WHAT THE TASK ASKS |
Return all of the data exactly as written, without the pictures.

DATA EXCERPTS |
** start **

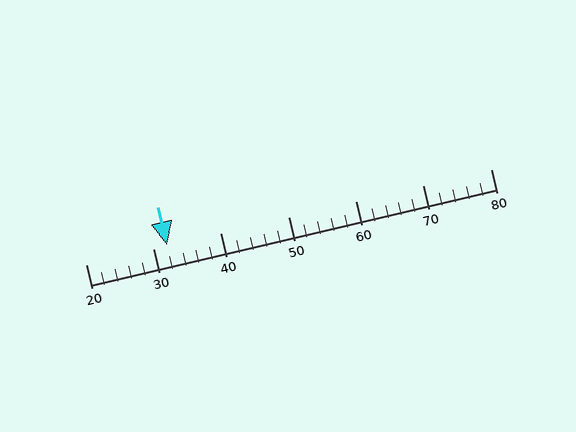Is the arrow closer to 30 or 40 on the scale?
The arrow is closer to 30.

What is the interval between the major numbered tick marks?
The major tick marks are spaced 10 units apart.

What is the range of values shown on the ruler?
The ruler shows values from 20 to 80.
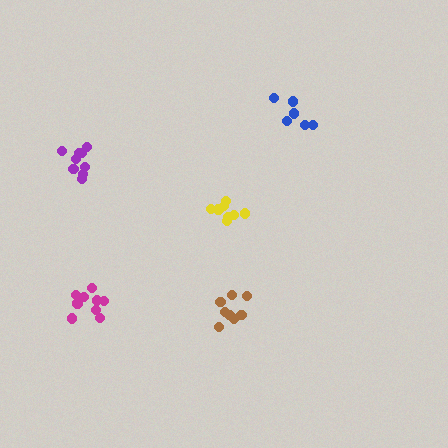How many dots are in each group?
Group 1: 8 dots, Group 2: 9 dots, Group 3: 9 dots, Group 4: 8 dots, Group 5: 6 dots (40 total).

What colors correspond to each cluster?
The clusters are colored: yellow, purple, magenta, brown, blue.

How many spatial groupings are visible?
There are 5 spatial groupings.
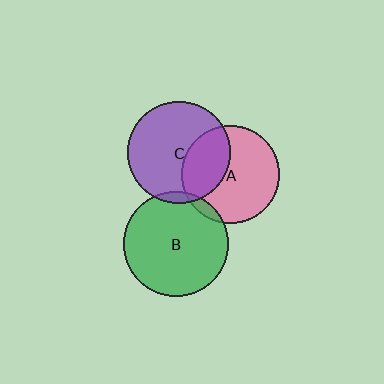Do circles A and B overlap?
Yes.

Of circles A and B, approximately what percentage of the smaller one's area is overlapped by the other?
Approximately 5%.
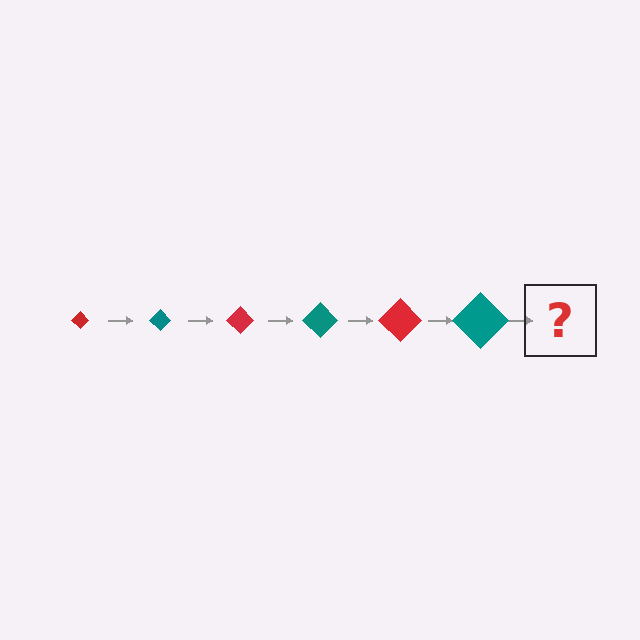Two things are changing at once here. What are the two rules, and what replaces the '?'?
The two rules are that the diamond grows larger each step and the color cycles through red and teal. The '?' should be a red diamond, larger than the previous one.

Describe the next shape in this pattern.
It should be a red diamond, larger than the previous one.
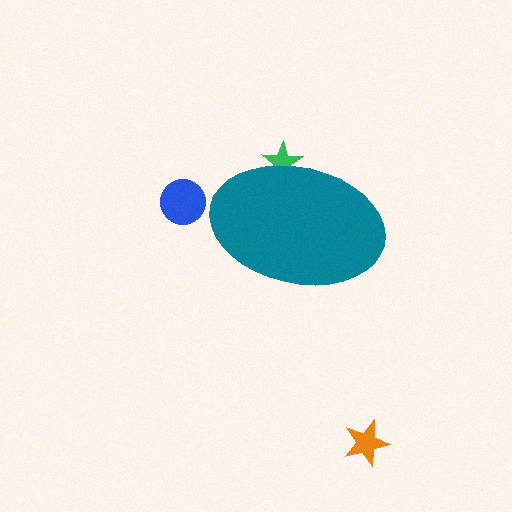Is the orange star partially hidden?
No, the orange star is fully visible.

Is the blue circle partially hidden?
No, the blue circle is fully visible.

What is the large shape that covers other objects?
A teal ellipse.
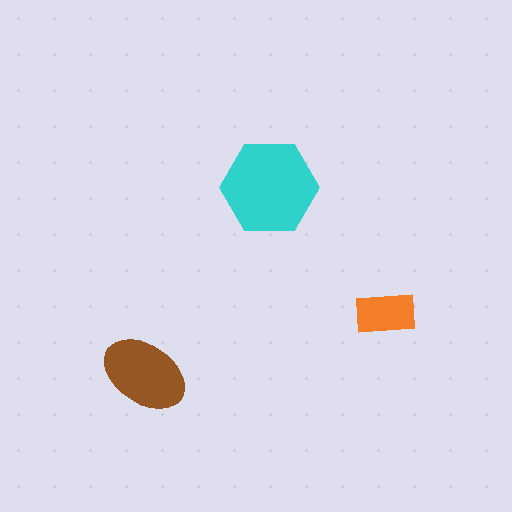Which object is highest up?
The cyan hexagon is topmost.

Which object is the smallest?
The orange rectangle.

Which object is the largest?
The cyan hexagon.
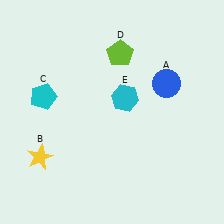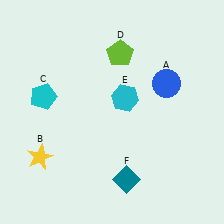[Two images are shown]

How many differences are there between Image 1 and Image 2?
There is 1 difference between the two images.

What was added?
A teal diamond (F) was added in Image 2.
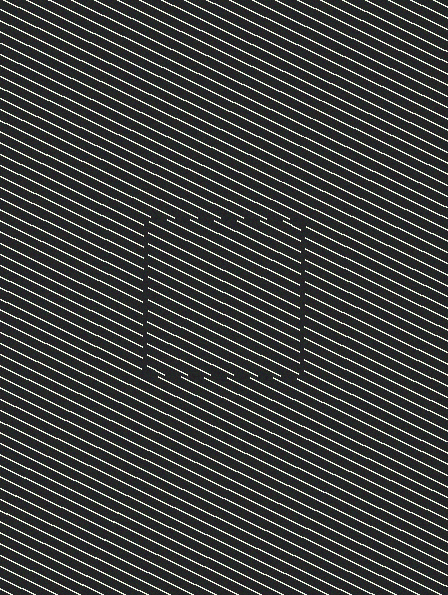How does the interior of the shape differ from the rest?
The interior of the shape contains the same grating, shifted by half a period — the contour is defined by the phase discontinuity where line-ends from the inner and outer gratings abut.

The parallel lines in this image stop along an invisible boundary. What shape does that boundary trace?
An illusory square. The interior of the shape contains the same grating, shifted by half a period — the contour is defined by the phase discontinuity where line-ends from the inner and outer gratings abut.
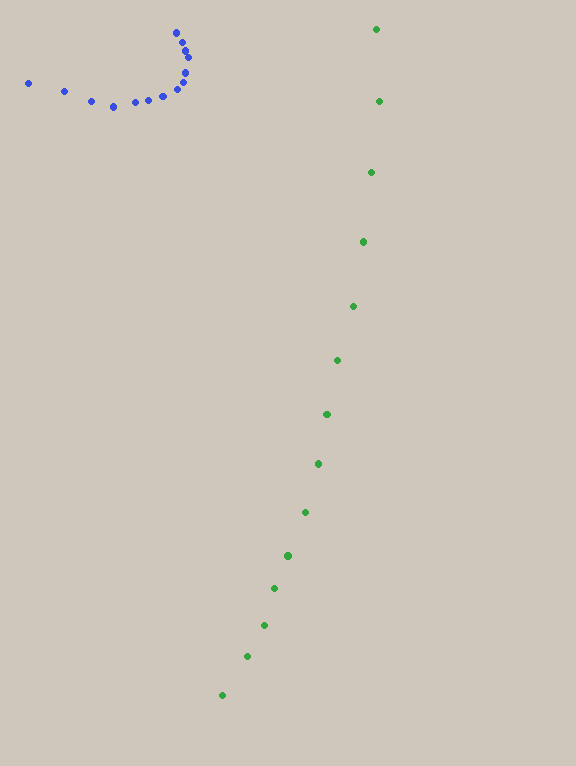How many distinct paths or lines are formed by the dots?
There are 2 distinct paths.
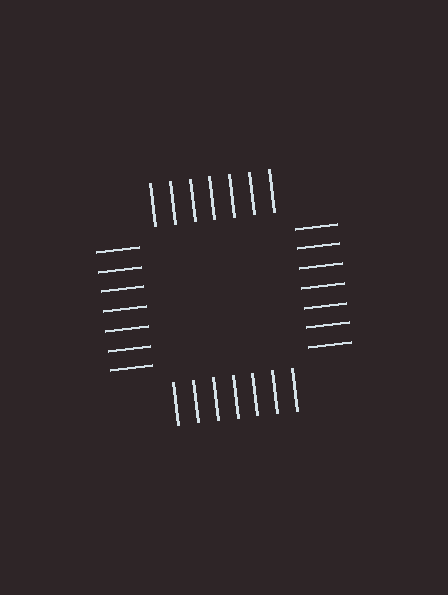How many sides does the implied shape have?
4 sides — the line-ends trace a square.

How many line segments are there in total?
28 — 7 along each of the 4 edges.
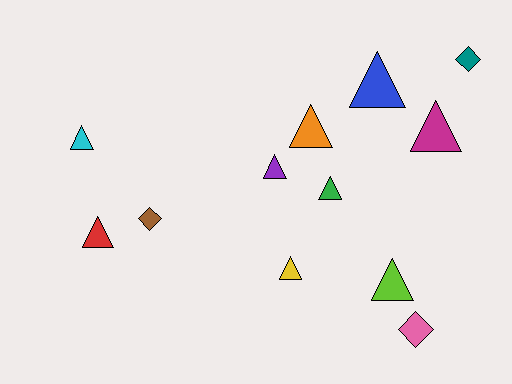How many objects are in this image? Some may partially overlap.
There are 12 objects.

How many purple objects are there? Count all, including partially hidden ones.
There is 1 purple object.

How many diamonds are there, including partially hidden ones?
There are 3 diamonds.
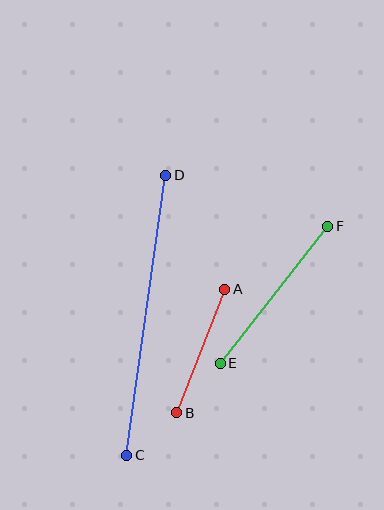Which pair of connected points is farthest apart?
Points C and D are farthest apart.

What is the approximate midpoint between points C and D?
The midpoint is at approximately (146, 315) pixels.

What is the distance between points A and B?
The distance is approximately 133 pixels.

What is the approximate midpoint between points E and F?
The midpoint is at approximately (274, 295) pixels.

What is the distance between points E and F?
The distance is approximately 174 pixels.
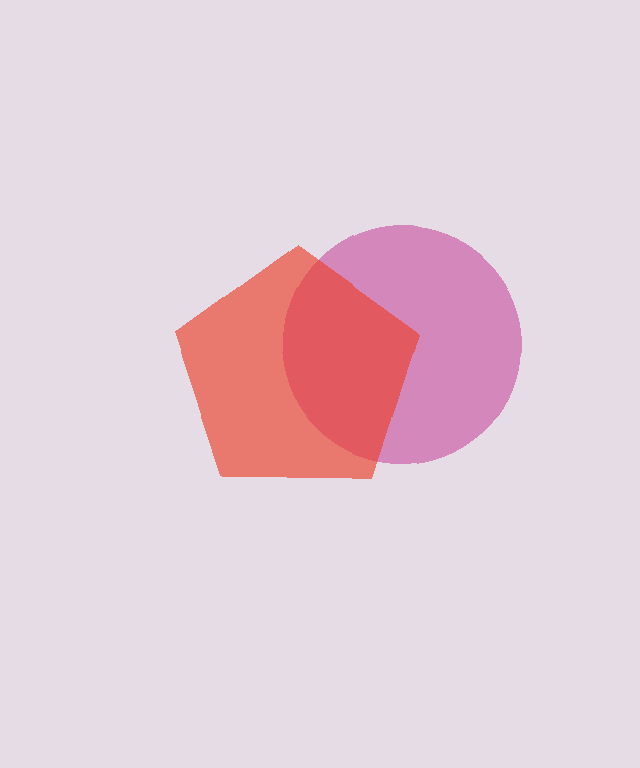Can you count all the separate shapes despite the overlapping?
Yes, there are 2 separate shapes.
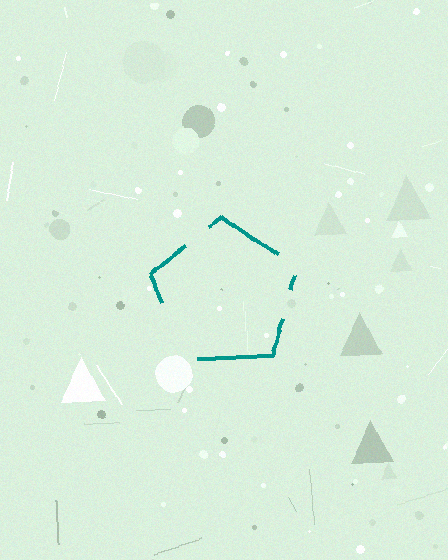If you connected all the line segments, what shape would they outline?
They would outline a pentagon.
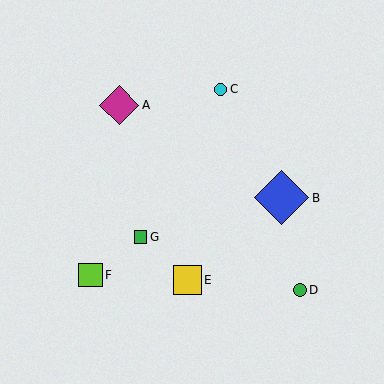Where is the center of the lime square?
The center of the lime square is at (91, 275).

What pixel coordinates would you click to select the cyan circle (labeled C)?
Click at (221, 89) to select the cyan circle C.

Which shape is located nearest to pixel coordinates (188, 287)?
The yellow square (labeled E) at (187, 280) is nearest to that location.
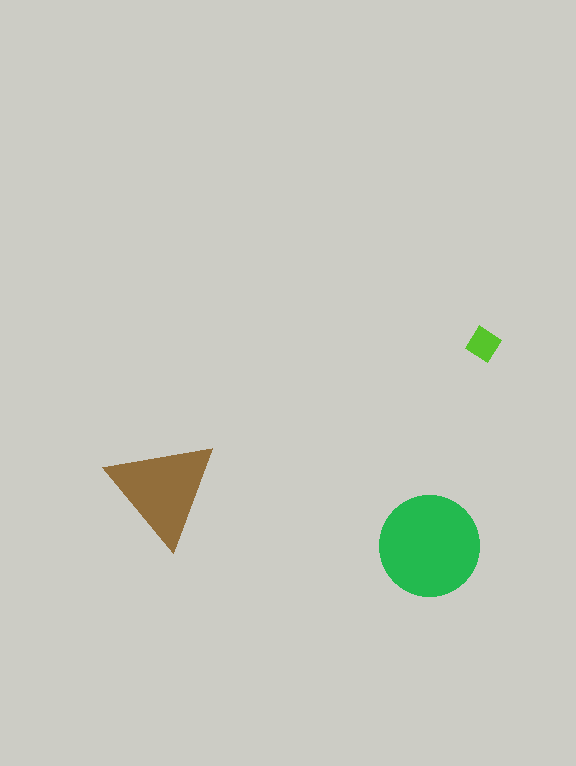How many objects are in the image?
There are 3 objects in the image.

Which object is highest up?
The lime diamond is topmost.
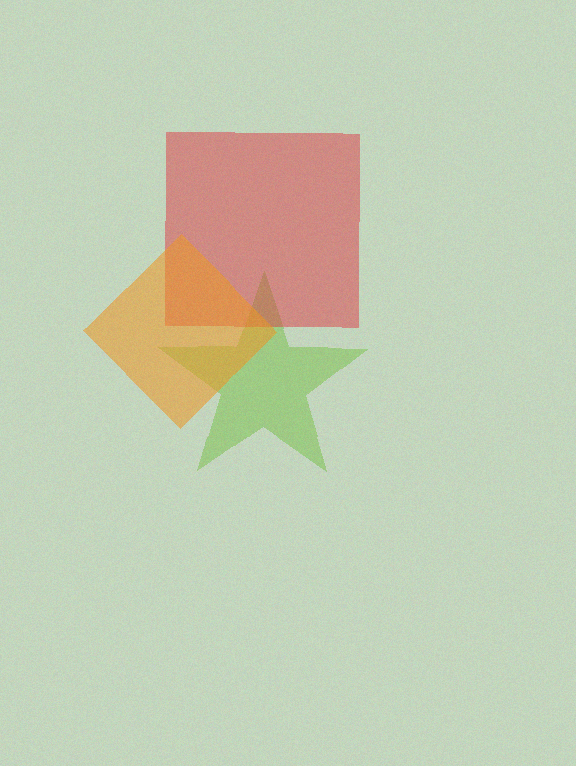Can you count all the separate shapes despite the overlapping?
Yes, there are 3 separate shapes.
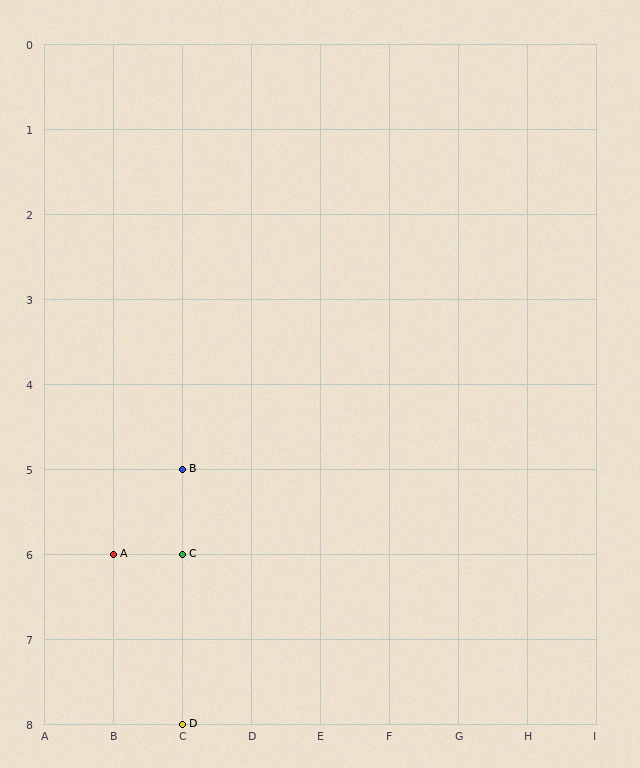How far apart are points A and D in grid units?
Points A and D are 1 column and 2 rows apart (about 2.2 grid units diagonally).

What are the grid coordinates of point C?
Point C is at grid coordinates (C, 6).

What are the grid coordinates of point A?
Point A is at grid coordinates (B, 6).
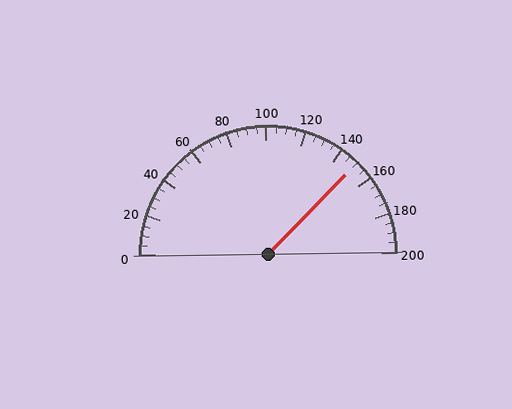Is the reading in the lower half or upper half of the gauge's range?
The reading is in the upper half of the range (0 to 200).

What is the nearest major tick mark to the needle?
The nearest major tick mark is 160.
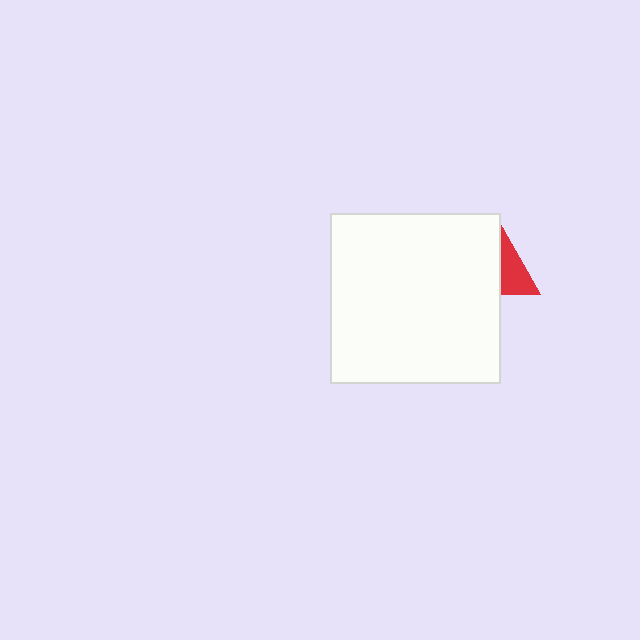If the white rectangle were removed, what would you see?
You would see the complete red triangle.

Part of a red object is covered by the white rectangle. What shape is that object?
It is a triangle.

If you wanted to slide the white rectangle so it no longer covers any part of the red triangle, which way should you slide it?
Slide it left — that is the most direct way to separate the two shapes.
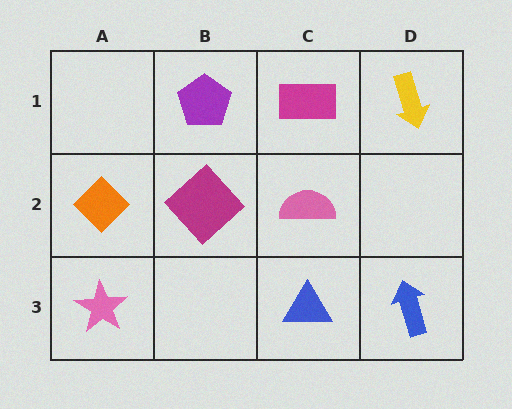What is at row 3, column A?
A pink star.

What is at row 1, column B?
A purple pentagon.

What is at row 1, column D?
A yellow arrow.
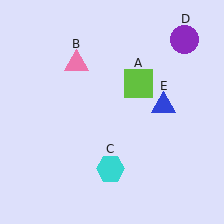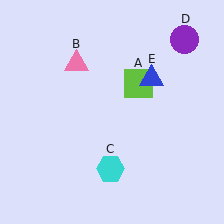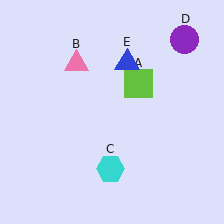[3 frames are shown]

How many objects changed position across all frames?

** end **

RESPONSE TO THIS EXERCISE |
Is the arrow closer to 30 or 40 on the scale?
The arrow is closer to 30.

What is the interval between the major numbered tick marks?
The major tick marks are spaced 10 units apart.

What is the range of values shown on the ruler?
The ruler shows values from 20 to 80.
How many dots are in each group?
Group 1: 8 dots, Group 2: 9 dots, Group 3: 9 dots, Group 4: 8 dots, Group 5: 6 dots (40 total).

What colors correspond to each cluster?
The clusters are colored: yellow, purple, magenta, brown, blue.

How many spatial groupings are visible?
There are 5 spatial groupings.
Do circles A and B overlap?
Yes.

Of circles A and B, approximately what percentage of the smaller one's area is overlapped by the other?
Approximately 5%.
Two things are changing at once here. What are the two rules, and what replaces the '?'?
The two rules are that the diamond grows larger each step and the color cycles through red and teal. The '?' should be a red diamond, larger than the previous one.

Describe the next shape in this pattern.
It should be a red diamond, larger than the previous one.
Is the orange star partially hidden?
No, the orange star is fully visible.

Is the blue circle partially hidden?
No, the blue circle is fully visible.

What is the large shape that covers other objects?
A teal ellipse.
Which object is highest up?
The cyan hexagon is topmost.

Which object is the smallest?
The orange rectangle.

Which object is the largest?
The cyan hexagon.
[Two images are shown]

How many differences are there between Image 1 and Image 2?
There is 1 difference between the two images.

What was added?
A teal diamond (F) was added in Image 2.
How does the interior of the shape differ from the rest?
The interior of the shape contains the same grating, shifted by half a period — the contour is defined by the phase discontinuity where line-ends from the inner and outer gratings abut.

The parallel lines in this image stop along an invisible boundary. What shape does that boundary trace?
An illusory square. The interior of the shape contains the same grating, shifted by half a period — the contour is defined by the phase discontinuity where line-ends from the inner and outer gratings abut.
How many distinct paths or lines are formed by the dots?
There are 2 distinct paths.
How many sides does the implied shape have?
4 sides — the line-ends trace a square.

How many line segments are there in total?
28 — 7 along each of the 4 edges.
How many objects are in this image? Some may partially overlap.
There are 12 objects.

How many purple objects are there? Count all, including partially hidden ones.
There is 1 purple object.

How many diamonds are there, including partially hidden ones?
There are 3 diamonds.
Which pair of connected points is farthest apart?
Points C and D are farthest apart.

What is the approximate midpoint between points C and D?
The midpoint is at approximately (146, 315) pixels.

What is the distance between points A and B?
The distance is approximately 133 pixels.

What is the approximate midpoint between points E and F?
The midpoint is at approximately (274, 295) pixels.

What is the distance between points E and F?
The distance is approximately 174 pixels.
Can you count all the separate shapes despite the overlapping?
Yes, there are 2 separate shapes.
If you connected all the line segments, what shape would they outline?
They would outline a pentagon.
Where is the center of the lime square?
The center of the lime square is at (91, 275).

What pixel coordinates would you click to select the cyan circle (labeled C)?
Click at (221, 89) to select the cyan circle C.

Which shape is located nearest to pixel coordinates (188, 287)?
The yellow square (labeled E) at (187, 280) is nearest to that location.
How many objects are in the image?
There are 3 objects in the image.

Which object is highest up?
The lime diamond is topmost.
Can you count all the separate shapes despite the overlapping?
Yes, there are 3 separate shapes.
How far apart are points A and D in grid units?
Points A and D are 1 column and 2 rows apart (about 2.2 grid units diagonally).

What are the grid coordinates of point C?
Point C is at grid coordinates (C, 6).

What are the grid coordinates of point A?
Point A is at grid coordinates (B, 6).
Is the reading in the lower half or upper half of the gauge's range?
The reading is in the upper half of the range (0 to 200).

What is the nearest major tick mark to the needle?
The nearest major tick mark is 160.
If the white rectangle were removed, what would you see?
You would see the complete red triangle.

Part of a red object is covered by the white rectangle. What shape is that object?
It is a triangle.

If you wanted to slide the white rectangle so it no longer covers any part of the red triangle, which way should you slide it?
Slide it left — that is the most direct way to separate the two shapes.
What is at row 3, column A?
A pink star.

What is at row 1, column B?
A purple pentagon.

What is at row 1, column D?
A yellow arrow.
[3 frames are shown]

How many objects changed position across all frames?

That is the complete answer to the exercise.